- Set exercise -
Could you write out every record below exactly, leaving out any pictures?

* START *

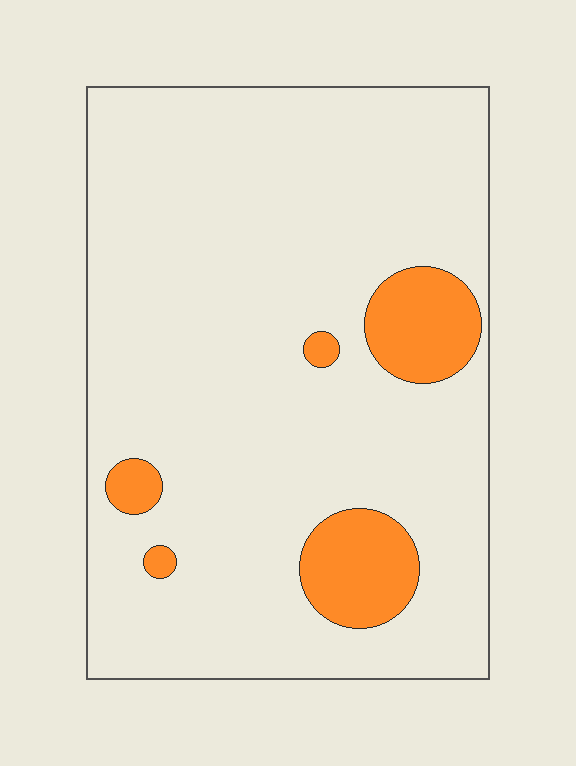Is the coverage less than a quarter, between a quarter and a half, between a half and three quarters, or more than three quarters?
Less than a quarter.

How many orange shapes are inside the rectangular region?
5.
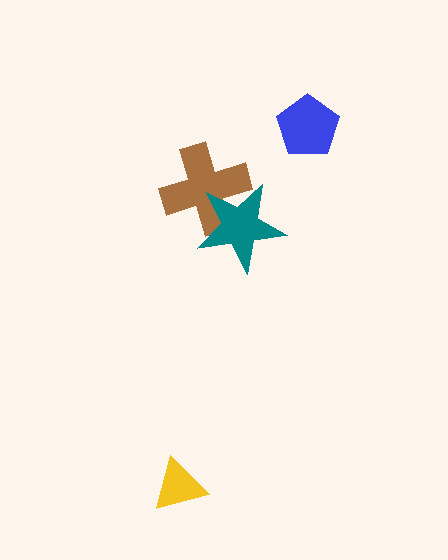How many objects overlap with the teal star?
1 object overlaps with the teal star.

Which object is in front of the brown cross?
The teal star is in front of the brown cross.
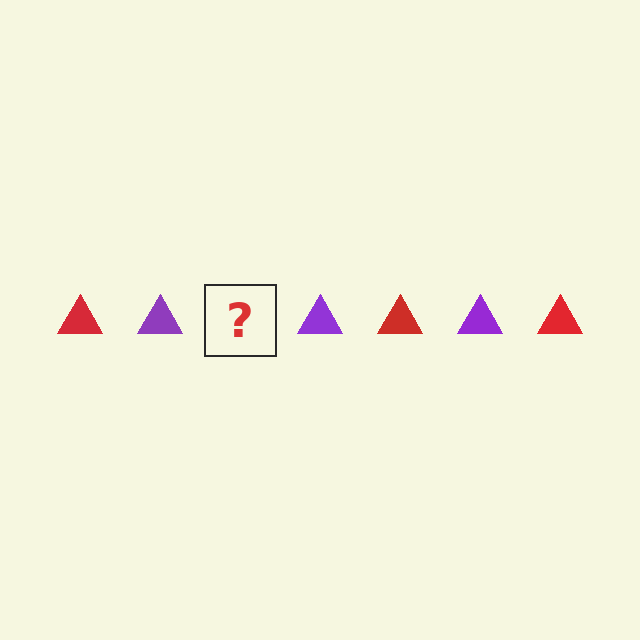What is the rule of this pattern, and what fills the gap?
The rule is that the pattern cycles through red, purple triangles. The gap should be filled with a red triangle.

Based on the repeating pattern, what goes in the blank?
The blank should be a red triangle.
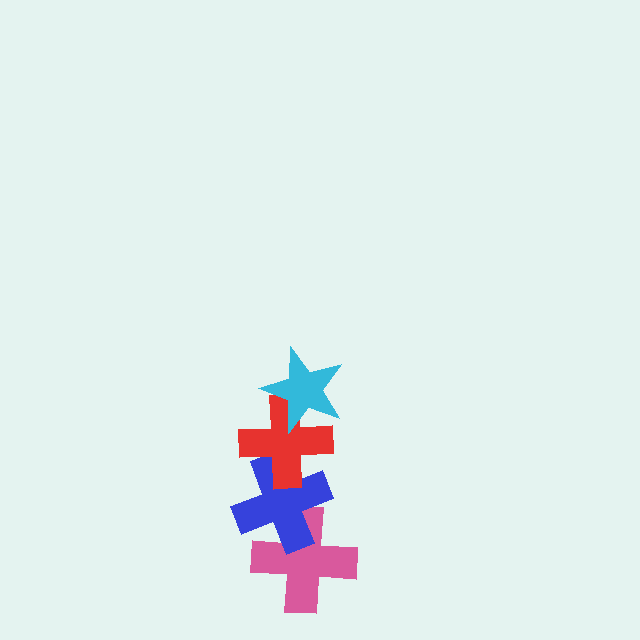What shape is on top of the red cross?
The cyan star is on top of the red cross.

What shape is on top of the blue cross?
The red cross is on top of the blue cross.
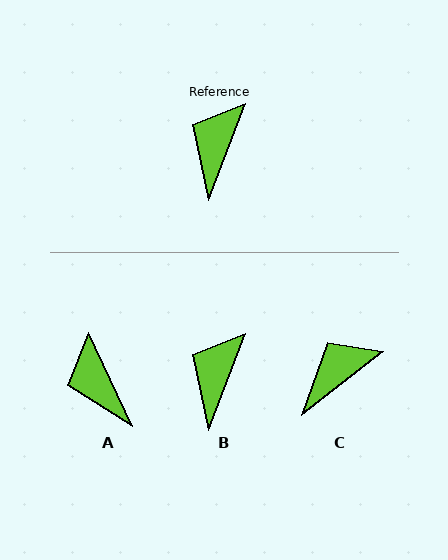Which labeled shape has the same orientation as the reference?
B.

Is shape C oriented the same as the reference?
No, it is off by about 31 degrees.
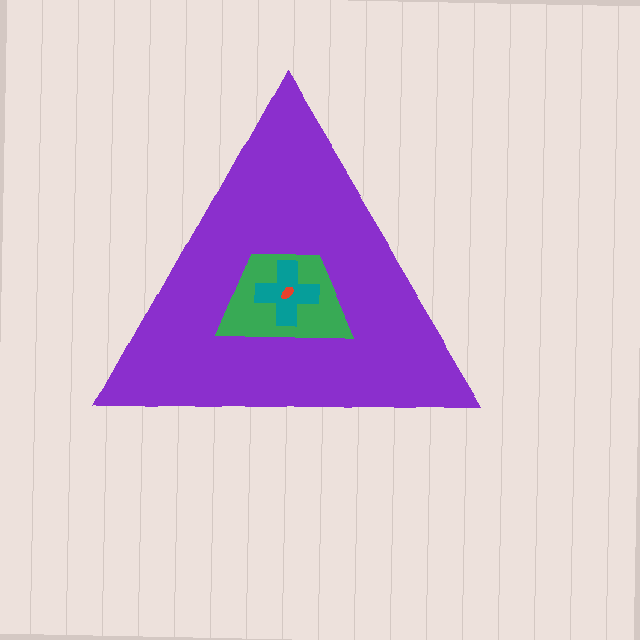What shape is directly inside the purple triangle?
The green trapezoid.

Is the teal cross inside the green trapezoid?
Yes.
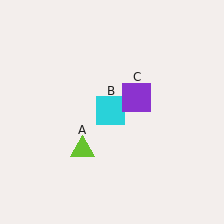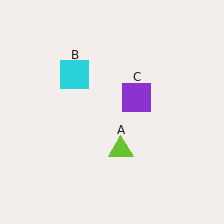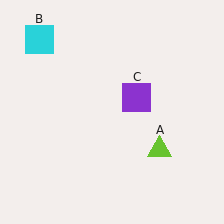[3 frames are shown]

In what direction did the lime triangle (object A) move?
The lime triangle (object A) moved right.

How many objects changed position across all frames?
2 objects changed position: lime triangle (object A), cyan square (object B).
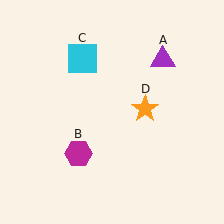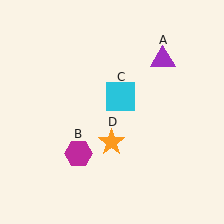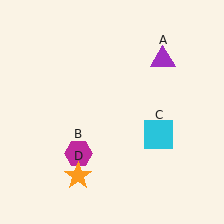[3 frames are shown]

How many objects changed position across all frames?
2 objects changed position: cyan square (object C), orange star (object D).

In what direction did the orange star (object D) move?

* END *

- Full response -
Is the coverage less than a quarter, between a quarter and a half, between a half and three quarters, or more than three quarters?
Less than a quarter.

How many orange shapes are inside the rectangular region?
5.
How many objects overlap with the teal star?
1 object overlaps with the teal star.

Which object is in front of the brown cross?
The teal star is in front of the brown cross.
What is the rule of this pattern, and what fills the gap?
The rule is that the pattern cycles through red, purple triangles. The gap should be filled with a red triangle.

Based on the repeating pattern, what goes in the blank?
The blank should be a red triangle.
What shape is on top of the red cross?
The cyan star is on top of the red cross.

What shape is on top of the blue cross?
The red cross is on top of the blue cross.
Which labeled shape has the same orientation as the reference?
B.

Is shape C oriented the same as the reference?
No, it is off by about 31 degrees.
What shape is directly inside the purple triangle?
The green trapezoid.

Is the teal cross inside the green trapezoid?
Yes.
[3 frames are shown]

In what direction did the lime triangle (object A) move?
The lime triangle (object A) moved right.

How many objects changed position across all frames?
2 objects changed position: lime triangle (object A), cyan square (object B).
[3 frames are shown]

How many objects changed position across all frames?
2 objects changed position: cyan square (object C), orange star (object D).

In what direction did the orange star (object D) move?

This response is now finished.